— Start Records provided —

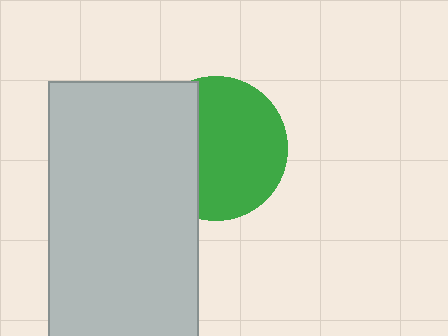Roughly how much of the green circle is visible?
About half of it is visible (roughly 65%).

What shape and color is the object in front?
The object in front is a light gray rectangle.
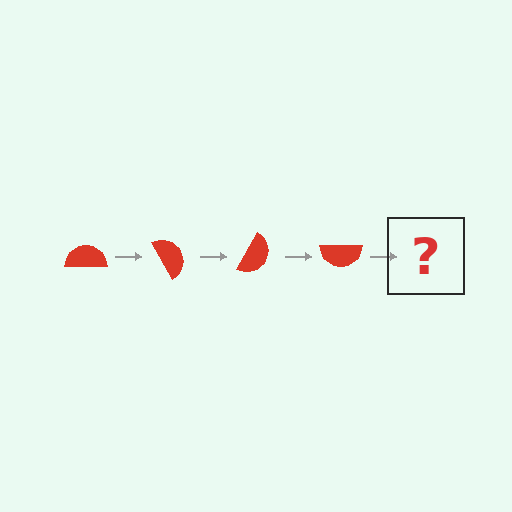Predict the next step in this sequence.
The next step is a red semicircle rotated 240 degrees clockwise.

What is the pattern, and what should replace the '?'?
The pattern is that the semicircle rotates 60 degrees clockwise each step. The '?' should be a red semicircle rotated 240 degrees clockwise.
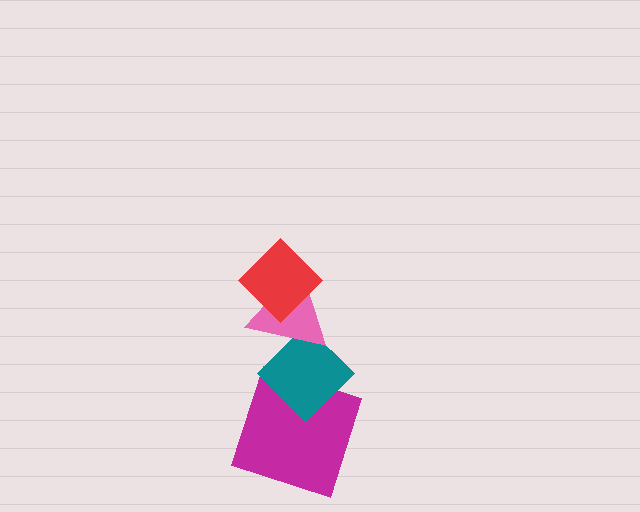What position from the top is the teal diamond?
The teal diamond is 3rd from the top.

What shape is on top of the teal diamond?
The pink triangle is on top of the teal diamond.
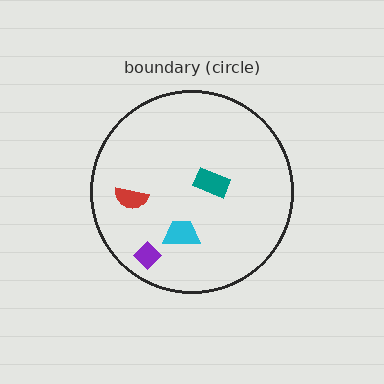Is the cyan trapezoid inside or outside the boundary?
Inside.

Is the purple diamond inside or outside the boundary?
Inside.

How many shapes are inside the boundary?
4 inside, 0 outside.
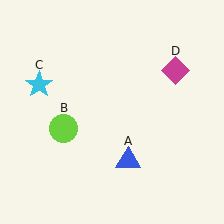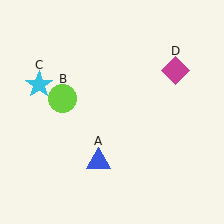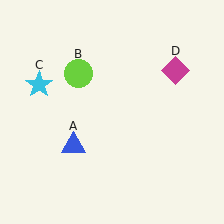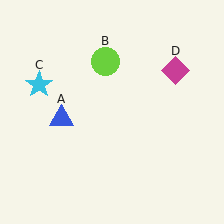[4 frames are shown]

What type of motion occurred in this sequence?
The blue triangle (object A), lime circle (object B) rotated clockwise around the center of the scene.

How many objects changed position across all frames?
2 objects changed position: blue triangle (object A), lime circle (object B).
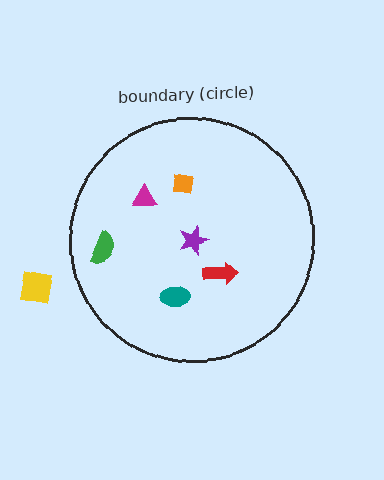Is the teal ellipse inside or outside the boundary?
Inside.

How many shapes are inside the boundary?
6 inside, 1 outside.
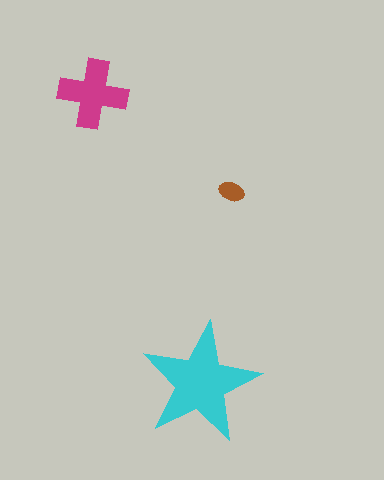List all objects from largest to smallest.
The cyan star, the magenta cross, the brown ellipse.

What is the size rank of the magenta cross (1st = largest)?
2nd.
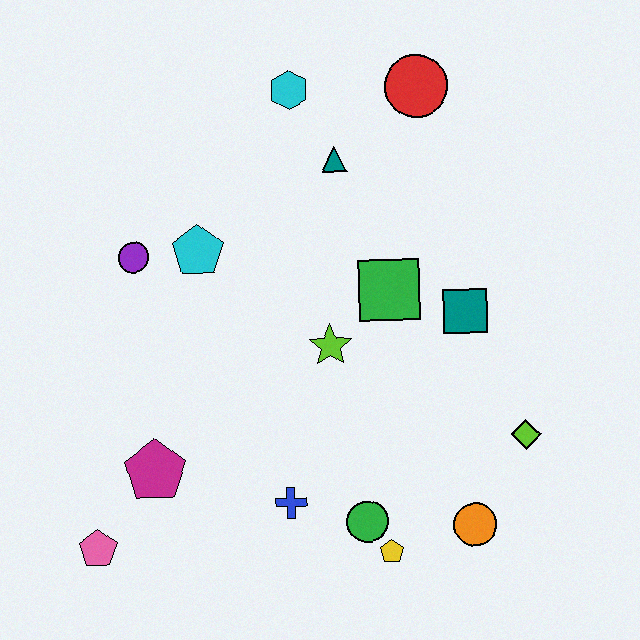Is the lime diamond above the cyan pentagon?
No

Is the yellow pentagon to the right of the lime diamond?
No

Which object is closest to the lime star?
The green square is closest to the lime star.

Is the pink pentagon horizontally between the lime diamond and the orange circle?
No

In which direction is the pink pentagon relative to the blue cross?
The pink pentagon is to the left of the blue cross.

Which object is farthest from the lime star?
The pink pentagon is farthest from the lime star.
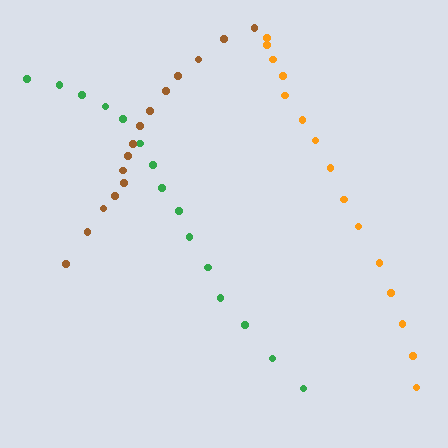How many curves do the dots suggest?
There are 3 distinct paths.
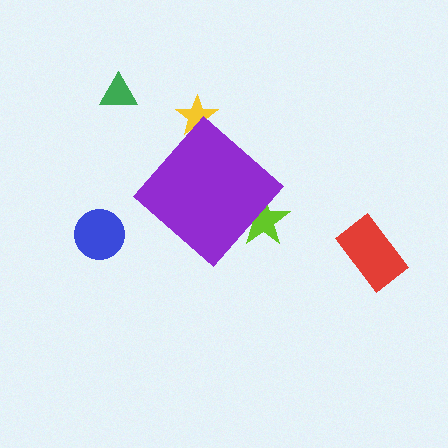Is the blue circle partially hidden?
No, the blue circle is fully visible.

— End Records provided —

Leave the pictures out and copy the rest of the data exactly.

## Result for this task
Roughly how much of the green circle is visible?
About half of it is visible (roughly 65%).

What shape and color is the object in front?
The object in front is a light gray rectangle.
Predict the next step in this sequence.
The next step is a red semicircle rotated 240 degrees clockwise.

What is the pattern, and what should replace the '?'?
The pattern is that the semicircle rotates 60 degrees clockwise each step. The '?' should be a red semicircle rotated 240 degrees clockwise.
What position from the top is the teal diamond?
The teal diamond is 3rd from the top.

What shape is on top of the teal diamond?
The pink triangle is on top of the teal diamond.
Is the cyan trapezoid inside or outside the boundary?
Inside.

Is the purple diamond inside or outside the boundary?
Inside.

How many shapes are inside the boundary?
4 inside, 0 outside.
[4 frames are shown]

What type of motion occurred in this sequence?
The blue triangle (object A), lime circle (object B) rotated clockwise around the center of the scene.

How many objects changed position across all frames?
2 objects changed position: blue triangle (object A), lime circle (object B).
Is the teal ellipse inside or outside the boundary?
Inside.

How many shapes are inside the boundary?
6 inside, 1 outside.
List all objects from largest to smallest.
The cyan star, the magenta cross, the brown ellipse.

What is the size rank of the magenta cross (1st = largest)?
2nd.
Is the lime diamond above the cyan pentagon?
No

Is the yellow pentagon to the right of the lime diamond?
No

Which object is closest to the lime star?
The green square is closest to the lime star.

Is the pink pentagon horizontally between the lime diamond and the orange circle?
No

In which direction is the pink pentagon relative to the blue cross?
The pink pentagon is to the left of the blue cross.

Which object is farthest from the lime star?
The pink pentagon is farthest from the lime star.
How many curves do the dots suggest?
There are 3 distinct paths.
Is the blue circle partially hidden?
No, the blue circle is fully visible.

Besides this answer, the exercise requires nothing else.